(Exercise aim)
Repeat exactly and only the lines from the line containing "What pixel coordinates" through the line containing "[5 frames are shown]", both included.

(Records for the task)
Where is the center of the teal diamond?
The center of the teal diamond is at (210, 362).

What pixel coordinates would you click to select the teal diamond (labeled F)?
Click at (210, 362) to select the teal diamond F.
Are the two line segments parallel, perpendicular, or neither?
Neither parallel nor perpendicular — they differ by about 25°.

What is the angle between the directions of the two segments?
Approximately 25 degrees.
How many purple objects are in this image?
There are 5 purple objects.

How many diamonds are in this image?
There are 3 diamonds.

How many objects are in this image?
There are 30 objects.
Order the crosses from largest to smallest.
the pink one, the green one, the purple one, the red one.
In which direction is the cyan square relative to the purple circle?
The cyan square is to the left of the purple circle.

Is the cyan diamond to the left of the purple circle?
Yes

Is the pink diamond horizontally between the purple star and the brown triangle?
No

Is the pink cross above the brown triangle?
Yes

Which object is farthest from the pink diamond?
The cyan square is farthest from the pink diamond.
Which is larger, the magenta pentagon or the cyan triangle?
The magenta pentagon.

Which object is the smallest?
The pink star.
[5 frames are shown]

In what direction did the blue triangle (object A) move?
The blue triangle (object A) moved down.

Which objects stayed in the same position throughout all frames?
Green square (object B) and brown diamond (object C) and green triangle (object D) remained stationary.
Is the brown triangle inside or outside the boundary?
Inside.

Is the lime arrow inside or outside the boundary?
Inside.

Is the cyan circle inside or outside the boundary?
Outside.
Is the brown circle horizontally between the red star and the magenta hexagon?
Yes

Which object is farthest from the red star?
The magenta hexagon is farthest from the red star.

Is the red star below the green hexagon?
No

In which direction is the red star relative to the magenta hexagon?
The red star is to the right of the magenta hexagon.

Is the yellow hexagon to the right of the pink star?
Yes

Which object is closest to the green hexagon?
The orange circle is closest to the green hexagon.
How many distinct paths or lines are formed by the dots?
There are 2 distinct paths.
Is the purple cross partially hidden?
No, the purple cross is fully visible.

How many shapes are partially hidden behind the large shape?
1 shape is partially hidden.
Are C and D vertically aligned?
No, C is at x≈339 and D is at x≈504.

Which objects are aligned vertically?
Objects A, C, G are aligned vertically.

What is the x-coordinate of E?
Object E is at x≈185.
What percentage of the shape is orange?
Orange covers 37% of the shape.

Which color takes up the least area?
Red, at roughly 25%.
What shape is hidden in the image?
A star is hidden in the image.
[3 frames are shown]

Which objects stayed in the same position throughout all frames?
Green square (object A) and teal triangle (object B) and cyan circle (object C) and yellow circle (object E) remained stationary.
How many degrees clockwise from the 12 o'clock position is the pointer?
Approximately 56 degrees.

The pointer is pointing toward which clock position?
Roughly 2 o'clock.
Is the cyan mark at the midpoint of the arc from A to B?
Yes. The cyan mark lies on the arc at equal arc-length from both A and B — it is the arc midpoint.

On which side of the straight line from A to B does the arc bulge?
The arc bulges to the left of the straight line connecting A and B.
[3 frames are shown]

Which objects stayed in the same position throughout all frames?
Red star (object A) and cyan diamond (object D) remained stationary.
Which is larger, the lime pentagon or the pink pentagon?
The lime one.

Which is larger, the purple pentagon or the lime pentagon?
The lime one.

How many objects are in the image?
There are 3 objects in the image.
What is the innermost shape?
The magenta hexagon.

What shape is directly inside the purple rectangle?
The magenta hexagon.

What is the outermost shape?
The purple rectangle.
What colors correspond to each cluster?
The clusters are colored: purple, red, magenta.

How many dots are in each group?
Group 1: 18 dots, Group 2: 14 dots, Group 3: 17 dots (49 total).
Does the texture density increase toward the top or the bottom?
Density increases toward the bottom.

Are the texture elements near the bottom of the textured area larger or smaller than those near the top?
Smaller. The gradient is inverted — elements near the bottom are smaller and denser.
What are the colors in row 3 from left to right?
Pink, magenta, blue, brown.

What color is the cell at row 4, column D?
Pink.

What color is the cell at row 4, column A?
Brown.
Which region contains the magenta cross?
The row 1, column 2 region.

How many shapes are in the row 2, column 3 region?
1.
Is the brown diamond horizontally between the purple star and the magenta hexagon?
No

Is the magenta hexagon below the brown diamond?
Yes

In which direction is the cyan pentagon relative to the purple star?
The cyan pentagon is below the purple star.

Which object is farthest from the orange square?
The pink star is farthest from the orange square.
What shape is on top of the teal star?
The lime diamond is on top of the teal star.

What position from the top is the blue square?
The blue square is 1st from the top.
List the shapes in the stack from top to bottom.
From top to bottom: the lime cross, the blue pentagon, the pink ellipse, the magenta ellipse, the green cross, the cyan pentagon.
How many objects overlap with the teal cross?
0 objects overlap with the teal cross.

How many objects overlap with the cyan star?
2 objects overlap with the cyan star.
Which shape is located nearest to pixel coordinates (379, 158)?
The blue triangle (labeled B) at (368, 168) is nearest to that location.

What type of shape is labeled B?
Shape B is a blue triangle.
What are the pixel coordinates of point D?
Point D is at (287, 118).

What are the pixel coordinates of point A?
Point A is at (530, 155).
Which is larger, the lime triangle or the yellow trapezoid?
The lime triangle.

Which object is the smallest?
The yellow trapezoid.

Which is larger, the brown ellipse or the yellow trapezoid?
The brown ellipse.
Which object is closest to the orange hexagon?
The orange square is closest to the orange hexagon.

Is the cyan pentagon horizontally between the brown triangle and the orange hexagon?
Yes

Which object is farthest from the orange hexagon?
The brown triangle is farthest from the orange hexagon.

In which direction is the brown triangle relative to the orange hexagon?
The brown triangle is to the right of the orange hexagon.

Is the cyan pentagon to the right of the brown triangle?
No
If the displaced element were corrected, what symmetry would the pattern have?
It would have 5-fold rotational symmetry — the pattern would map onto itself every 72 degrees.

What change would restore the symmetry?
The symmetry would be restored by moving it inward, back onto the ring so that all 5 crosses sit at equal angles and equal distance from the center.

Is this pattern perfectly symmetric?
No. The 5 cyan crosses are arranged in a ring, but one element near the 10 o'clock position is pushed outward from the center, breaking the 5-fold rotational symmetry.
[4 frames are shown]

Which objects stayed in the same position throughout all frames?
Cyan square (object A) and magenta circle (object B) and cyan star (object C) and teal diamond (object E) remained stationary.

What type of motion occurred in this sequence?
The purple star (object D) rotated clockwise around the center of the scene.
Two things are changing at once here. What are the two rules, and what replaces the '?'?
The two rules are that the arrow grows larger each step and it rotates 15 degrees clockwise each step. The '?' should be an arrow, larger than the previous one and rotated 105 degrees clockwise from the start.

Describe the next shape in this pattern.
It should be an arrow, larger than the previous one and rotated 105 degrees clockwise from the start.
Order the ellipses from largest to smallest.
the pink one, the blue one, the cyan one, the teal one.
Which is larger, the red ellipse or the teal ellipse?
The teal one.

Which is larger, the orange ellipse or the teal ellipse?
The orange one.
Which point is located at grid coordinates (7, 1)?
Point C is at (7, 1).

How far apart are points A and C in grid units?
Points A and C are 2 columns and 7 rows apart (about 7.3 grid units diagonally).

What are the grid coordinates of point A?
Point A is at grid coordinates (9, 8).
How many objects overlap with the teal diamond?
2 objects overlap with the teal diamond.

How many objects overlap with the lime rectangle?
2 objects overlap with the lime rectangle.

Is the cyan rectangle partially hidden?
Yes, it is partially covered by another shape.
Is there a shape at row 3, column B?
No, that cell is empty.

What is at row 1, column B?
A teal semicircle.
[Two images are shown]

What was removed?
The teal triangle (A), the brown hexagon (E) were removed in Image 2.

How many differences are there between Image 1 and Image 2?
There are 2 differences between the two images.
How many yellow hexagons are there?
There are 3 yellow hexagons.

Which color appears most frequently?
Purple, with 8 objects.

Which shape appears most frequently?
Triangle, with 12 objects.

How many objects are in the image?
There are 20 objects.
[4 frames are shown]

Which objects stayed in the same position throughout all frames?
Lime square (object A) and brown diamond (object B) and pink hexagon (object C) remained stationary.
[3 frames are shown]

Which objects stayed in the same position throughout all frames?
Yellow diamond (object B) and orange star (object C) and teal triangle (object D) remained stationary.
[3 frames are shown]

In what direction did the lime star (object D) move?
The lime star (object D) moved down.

(Answer for this exercise)
What pixel coordinates would you click to select the teal diamond (labeled F)?
Click at (210, 362) to select the teal diamond F.
Are the two line segments parallel, perpendicular, or neither?
Neither parallel nor perpendicular — they differ by about 25°.

What is the angle between the directions of the two segments?
Approximately 25 degrees.
How many purple objects are in this image?
There are 5 purple objects.

How many diamonds are in this image?
There are 3 diamonds.

How many objects are in this image?
There are 30 objects.
Order the crosses from largest to smallest.
the pink one, the green one, the purple one, the red one.
In which direction is the cyan square relative to the purple circle?
The cyan square is to the left of the purple circle.

Is the cyan diamond to the left of the purple circle?
Yes

Is the pink diamond horizontally between the purple star and the brown triangle?
No

Is the pink cross above the brown triangle?
Yes

Which object is farthest from the pink diamond?
The cyan square is farthest from the pink diamond.
Which is larger, the magenta pentagon or the cyan triangle?
The magenta pentagon.

Which object is the smallest?
The pink star.
[5 frames are shown]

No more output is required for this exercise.